#### [The problem]
The records below should be written out again, exactly.

#### [Available data]

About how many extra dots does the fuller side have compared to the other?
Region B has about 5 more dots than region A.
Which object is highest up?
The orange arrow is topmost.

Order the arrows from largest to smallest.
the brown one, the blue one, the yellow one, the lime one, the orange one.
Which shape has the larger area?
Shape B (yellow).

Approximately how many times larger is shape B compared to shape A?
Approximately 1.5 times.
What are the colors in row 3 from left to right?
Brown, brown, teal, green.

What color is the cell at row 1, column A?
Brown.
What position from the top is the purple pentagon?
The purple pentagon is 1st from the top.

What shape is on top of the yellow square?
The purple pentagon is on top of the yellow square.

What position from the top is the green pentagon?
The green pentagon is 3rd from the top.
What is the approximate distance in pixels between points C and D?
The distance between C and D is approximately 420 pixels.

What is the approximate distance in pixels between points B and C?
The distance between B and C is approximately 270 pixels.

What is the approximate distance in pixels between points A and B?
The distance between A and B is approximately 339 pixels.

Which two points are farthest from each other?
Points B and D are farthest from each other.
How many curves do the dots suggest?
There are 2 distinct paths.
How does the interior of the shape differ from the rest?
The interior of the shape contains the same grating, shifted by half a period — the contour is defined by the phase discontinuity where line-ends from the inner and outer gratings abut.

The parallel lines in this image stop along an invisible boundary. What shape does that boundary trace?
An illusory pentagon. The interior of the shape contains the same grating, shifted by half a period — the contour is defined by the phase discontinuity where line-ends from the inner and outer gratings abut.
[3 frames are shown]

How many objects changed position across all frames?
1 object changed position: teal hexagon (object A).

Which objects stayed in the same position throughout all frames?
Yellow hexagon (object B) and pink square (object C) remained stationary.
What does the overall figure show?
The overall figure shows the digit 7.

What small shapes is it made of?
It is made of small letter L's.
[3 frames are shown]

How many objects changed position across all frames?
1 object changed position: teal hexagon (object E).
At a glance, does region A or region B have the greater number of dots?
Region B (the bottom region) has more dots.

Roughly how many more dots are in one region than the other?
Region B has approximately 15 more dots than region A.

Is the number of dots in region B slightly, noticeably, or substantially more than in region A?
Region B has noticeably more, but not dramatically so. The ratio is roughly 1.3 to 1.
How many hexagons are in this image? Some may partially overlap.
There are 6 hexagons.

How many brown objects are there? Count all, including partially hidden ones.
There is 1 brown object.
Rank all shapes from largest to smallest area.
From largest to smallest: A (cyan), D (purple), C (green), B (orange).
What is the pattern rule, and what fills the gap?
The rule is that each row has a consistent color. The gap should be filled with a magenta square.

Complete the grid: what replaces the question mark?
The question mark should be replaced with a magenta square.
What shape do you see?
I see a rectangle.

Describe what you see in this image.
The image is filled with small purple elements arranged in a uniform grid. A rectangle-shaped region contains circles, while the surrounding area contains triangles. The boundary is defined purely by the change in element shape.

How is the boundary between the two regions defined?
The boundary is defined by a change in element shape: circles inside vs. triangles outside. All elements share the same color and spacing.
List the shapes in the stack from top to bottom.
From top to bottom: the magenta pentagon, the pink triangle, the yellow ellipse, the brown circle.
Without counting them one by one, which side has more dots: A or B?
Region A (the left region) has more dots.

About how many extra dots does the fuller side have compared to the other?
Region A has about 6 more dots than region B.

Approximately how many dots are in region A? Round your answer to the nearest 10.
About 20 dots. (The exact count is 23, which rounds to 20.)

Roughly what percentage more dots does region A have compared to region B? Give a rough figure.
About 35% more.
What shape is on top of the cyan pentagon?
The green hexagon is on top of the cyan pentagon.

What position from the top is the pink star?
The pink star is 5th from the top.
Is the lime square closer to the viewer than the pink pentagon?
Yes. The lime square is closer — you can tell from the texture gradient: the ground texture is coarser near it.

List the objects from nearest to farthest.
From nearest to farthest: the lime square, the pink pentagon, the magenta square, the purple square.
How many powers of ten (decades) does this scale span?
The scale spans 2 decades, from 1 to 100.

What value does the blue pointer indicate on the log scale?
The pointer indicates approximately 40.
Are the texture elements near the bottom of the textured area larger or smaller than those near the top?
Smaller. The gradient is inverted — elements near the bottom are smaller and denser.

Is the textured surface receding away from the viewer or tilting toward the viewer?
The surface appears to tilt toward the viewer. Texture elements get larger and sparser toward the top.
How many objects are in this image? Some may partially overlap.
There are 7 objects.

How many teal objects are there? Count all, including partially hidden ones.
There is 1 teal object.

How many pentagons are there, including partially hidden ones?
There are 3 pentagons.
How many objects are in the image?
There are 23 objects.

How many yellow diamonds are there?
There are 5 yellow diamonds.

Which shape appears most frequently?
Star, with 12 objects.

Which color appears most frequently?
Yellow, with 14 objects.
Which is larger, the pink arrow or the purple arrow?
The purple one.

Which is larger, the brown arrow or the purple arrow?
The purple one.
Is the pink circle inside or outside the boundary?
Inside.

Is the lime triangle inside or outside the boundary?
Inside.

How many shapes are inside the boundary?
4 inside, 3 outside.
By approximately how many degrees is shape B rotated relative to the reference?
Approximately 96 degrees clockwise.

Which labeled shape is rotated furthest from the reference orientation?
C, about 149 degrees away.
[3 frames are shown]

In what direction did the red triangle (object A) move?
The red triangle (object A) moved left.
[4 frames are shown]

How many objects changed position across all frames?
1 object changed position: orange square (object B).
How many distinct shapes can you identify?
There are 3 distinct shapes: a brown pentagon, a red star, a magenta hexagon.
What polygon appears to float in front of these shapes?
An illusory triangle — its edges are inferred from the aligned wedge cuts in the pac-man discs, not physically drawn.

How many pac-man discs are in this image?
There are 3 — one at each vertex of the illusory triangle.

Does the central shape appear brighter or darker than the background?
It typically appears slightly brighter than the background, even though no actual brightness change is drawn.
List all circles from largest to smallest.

#### [Output of the task]
About how many extra dots does the fuller side have compared to the other?
Region B has about 5 more dots than region A.
Which object is highest up?
The orange arrow is topmost.

Order the arrows from largest to smallest.
the brown one, the blue one, the yellow one, the lime one, the orange one.
Which shape has the larger area?
Shape B (yellow).

Approximately how many times larger is shape B compared to shape A?
Approximately 1.5 times.
What are the colors in row 3 from left to right?
Brown, brown, teal, green.

What color is the cell at row 1, column A?
Brown.
What position from the top is the purple pentagon?
The purple pentagon is 1st from the top.

What shape is on top of the yellow square?
The purple pentagon is on top of the yellow square.

What position from the top is the green pentagon?
The green pentagon is 3rd from the top.
What is the approximate distance in pixels between points C and D?
The distance between C and D is approximately 420 pixels.

What is the approximate distance in pixels between points B and C?
The distance between B and C is approximately 270 pixels.

What is the approximate distance in pixels between points A and B?
The distance between A and B is approximately 339 pixels.

Which two points are farthest from each other?
Points B and D are farthest from each other.
How many curves do the dots suggest?
There are 2 distinct paths.
How does the interior of the shape differ from the rest?
The interior of the shape contains the same grating, shifted by half a period — the contour is defined by the phase discontinuity where line-ends from the inner and outer gratings abut.

The parallel lines in this image stop along an invisible boundary. What shape does that boundary trace?
An illusory pentagon. The interior of the shape contains the same grating, shifted by half a period — the contour is defined by the phase discontinuity where line-ends from the inner and outer gratings abut.
[3 frames are shown]

How many objects changed position across all frames?
1 object changed position: teal hexagon (object A).

Which objects stayed in the same position throughout all frames?
Yellow hexagon (object B) and pink square (object C) remained stationary.
What does the overall figure show?
The overall figure shows the digit 7.

What small shapes is it made of?
It is made of small letter L's.
[3 frames are shown]

How many objects changed position across all frames?
1 object changed position: teal hexagon (object E).
At a glance, does region A or region B have the greater number of dots?
Region B (the bottom region) has more dots.

Roughly how many more dots are in one region than the other?
Region B has approximately 15 more dots than region A.

Is the number of dots in region B slightly, noticeably, or substantially more than in region A?
Region B has noticeably more, but not dramatically so. The ratio is roughly 1.3 to 1.
How many hexagons are in this image? Some may partially overlap.
There are 6 hexagons.

How many brown objects are there? Count all, including partially hidden ones.
There is 1 brown object.
Rank all shapes from largest to smallest area.
From largest to smallest: A (cyan), D (purple), C (green), B (orange).
What is the pattern rule, and what fills the gap?
The rule is that each row has a consistent color. The gap should be filled with a magenta square.

Complete the grid: what replaces the question mark?
The question mark should be replaced with a magenta square.
What shape do you see?
I see a rectangle.

Describe what you see in this image.
The image is filled with small purple elements arranged in a uniform grid. A rectangle-shaped region contains circles, while the surrounding area contains triangles. The boundary is defined purely by the change in element shape.

How is the boundary between the two regions defined?
The boundary is defined by a change in element shape: circles inside vs. triangles outside. All elements share the same color and spacing.
List the shapes in the stack from top to bottom.
From top to bottom: the magenta pentagon, the pink triangle, the yellow ellipse, the brown circle.
Without counting them one by one, which side has more dots: A or B?
Region A (the left region) has more dots.

About how many extra dots does the fuller side have compared to the other?
Region A has about 6 more dots than region B.

Approximately how many dots are in region A? Round your answer to the nearest 10.
About 20 dots. (The exact count is 23, which rounds to 20.)

Roughly what percentage more dots does region A have compared to region B? Give a rough figure.
About 35% more.
What shape is on top of the cyan pentagon?
The green hexagon is on top of the cyan pentagon.

What position from the top is the pink star?
The pink star is 5th from the top.
Is the lime square closer to the viewer than the pink pentagon?
Yes. The lime square is closer — you can tell from the texture gradient: the ground texture is coarser near it.

List the objects from nearest to farthest.
From nearest to farthest: the lime square, the pink pentagon, the magenta square, the purple square.
How many powers of ten (decades) does this scale span?
The scale spans 2 decades, from 1 to 100.

What value does the blue pointer indicate on the log scale?
The pointer indicates approximately 40.
Are the texture elements near the bottom of the textured area larger or smaller than those near the top?
Smaller. The gradient is inverted — elements near the bottom are smaller and denser.

Is the textured surface receding away from the viewer or tilting toward the viewer?
The surface appears to tilt toward the viewer. Texture elements get larger and sparser toward the top.
How many objects are in this image? Some may partially overlap.
There are 7 objects.

How many teal objects are there? Count all, including partially hidden ones.
There is 1 teal object.

How many pentagons are there, including partially hidden ones?
There are 3 pentagons.
How many objects are in the image?
There are 23 objects.

How many yellow diamonds are there?
There are 5 yellow diamonds.

Which shape appears most frequently?
Star, with 12 objects.

Which color appears most frequently?
Yellow, with 14 objects.
Which is larger, the pink arrow or the purple arrow?
The purple one.

Which is larger, the brown arrow or the purple arrow?
The purple one.
Is the pink circle inside or outside the boundary?
Inside.

Is the lime triangle inside or outside the boundary?
Inside.

How many shapes are inside the boundary?
4 inside, 3 outside.
By approximately how many degrees is shape B rotated relative to the reference?
Approximately 96 degrees clockwise.

Which labeled shape is rotated furthest from the reference orientation?
C, about 149 degrees away.
[3 frames are shown]

In what direction did the red triangle (object A) move?
The red triangle (object A) moved left.
[4 frames are shown]

How many objects changed position across all frames?
1 object changed position: orange square (object B).
How many distinct shapes can you identify?
There are 3 distinct shapes: a brown pentagon, a red star, a magenta hexagon.
What polygon appears to float in front of these shapes?
An illusory triangle — its edges are inferred from the aligned wedge cuts in the pac-man discs, not physically drawn.

How many pac-man discs are in this image?
There are 3 — one at each vertex of the illusory triangle.

Does the central shape appear brighter or darker than the background?
It typically appears slightly brighter than the background, even though no actual brightness change is drawn.
List all circles from largest to smallest.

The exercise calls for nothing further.